[start]
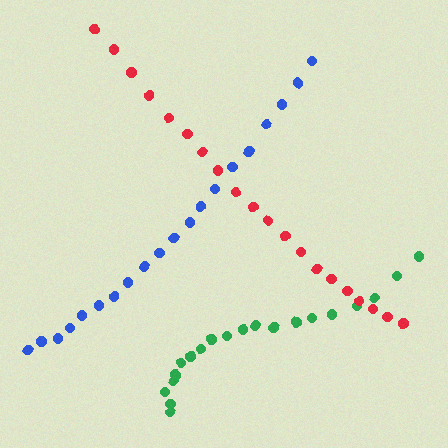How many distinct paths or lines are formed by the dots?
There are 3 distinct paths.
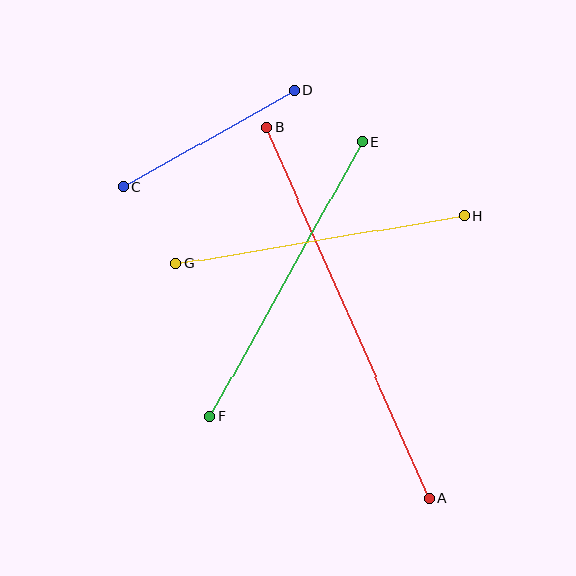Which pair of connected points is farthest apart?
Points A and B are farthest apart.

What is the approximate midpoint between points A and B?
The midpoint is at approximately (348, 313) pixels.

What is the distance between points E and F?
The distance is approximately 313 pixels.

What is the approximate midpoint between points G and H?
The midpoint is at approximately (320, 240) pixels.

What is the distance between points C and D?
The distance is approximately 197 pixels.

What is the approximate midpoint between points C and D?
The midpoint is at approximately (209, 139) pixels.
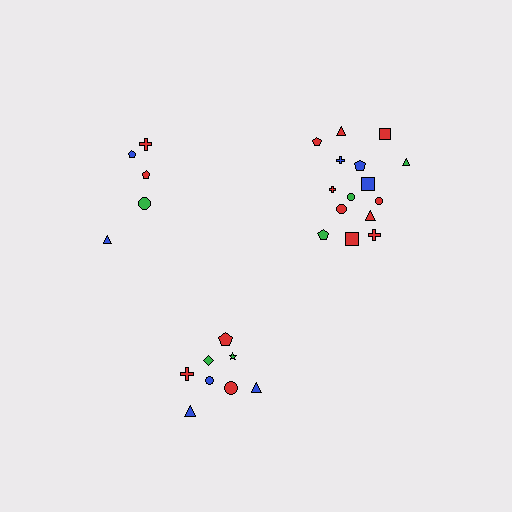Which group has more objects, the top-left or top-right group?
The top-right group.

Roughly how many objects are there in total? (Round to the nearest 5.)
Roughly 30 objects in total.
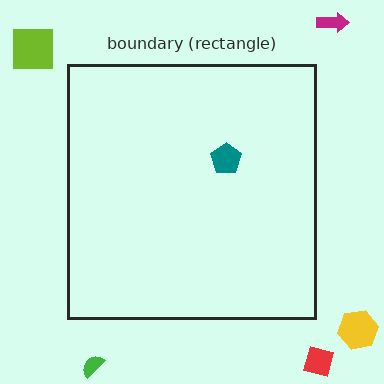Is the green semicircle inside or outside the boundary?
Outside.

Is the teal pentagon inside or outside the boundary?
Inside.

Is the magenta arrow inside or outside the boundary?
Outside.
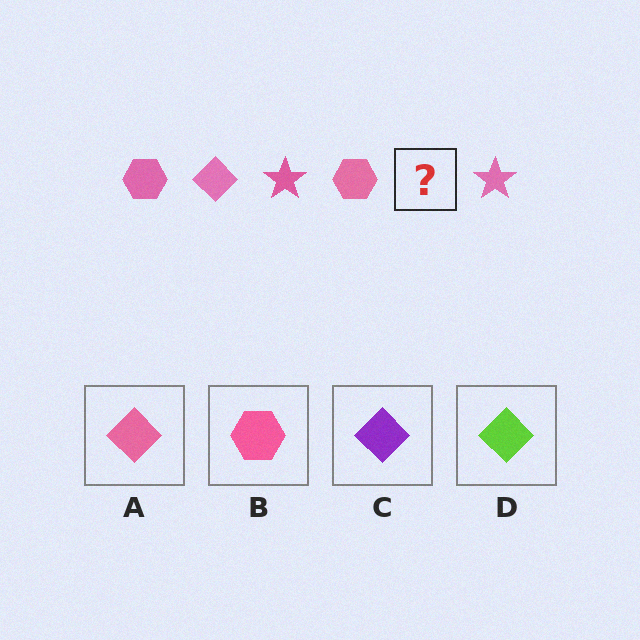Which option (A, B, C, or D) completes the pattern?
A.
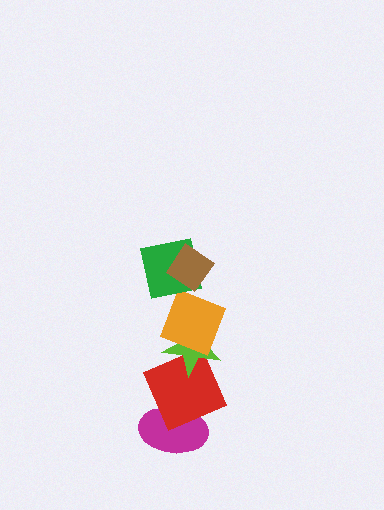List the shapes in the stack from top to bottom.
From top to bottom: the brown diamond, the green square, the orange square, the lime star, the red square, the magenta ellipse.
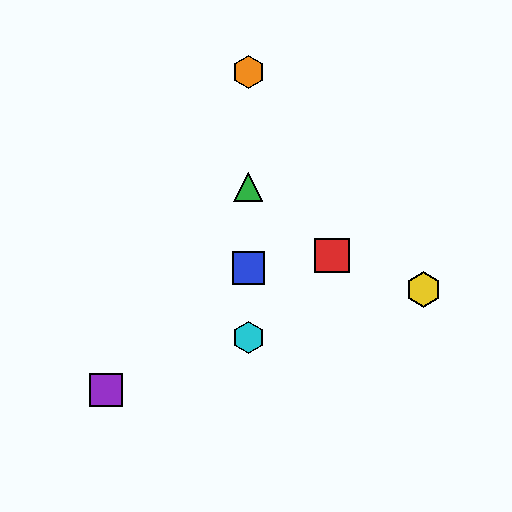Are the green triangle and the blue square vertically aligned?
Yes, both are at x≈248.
[end]
What to work on -
Without including any pictures, reproduce the listing exactly.

Solution -
How many distinct paths or lines are formed by the dots?
There are 3 distinct paths.
Which pair of connected points is farthest apart?
Points A and B are farthest apart.

What is the approximate midpoint between points A and B?
The midpoint is at approximately (348, 313) pixels.

What is the distance between points E and F?
The distance is approximately 313 pixels.

What is the approximate midpoint between points G and H?
The midpoint is at approximately (320, 240) pixels.

What is the distance between points C and D?
The distance is approximately 197 pixels.

What is the approximate midpoint between points C and D?
The midpoint is at approximately (209, 139) pixels.
Which group has more objects, the top-left or top-right group?
The top-right group.

Roughly how many objects are there in total? (Round to the nearest 5.)
Roughly 30 objects in total.
Is the green semicircle inside or outside the boundary?
Outside.

Is the teal pentagon inside or outside the boundary?
Inside.

Is the magenta arrow inside or outside the boundary?
Outside.
Which option (A, B, C, or D) completes the pattern?
A.
List the shapes in the stack from top to bottom.
From top to bottom: the brown diamond, the green square, the orange square, the lime star, the red square, the magenta ellipse.
Are the green triangle and the blue square vertically aligned?
Yes, both are at x≈248.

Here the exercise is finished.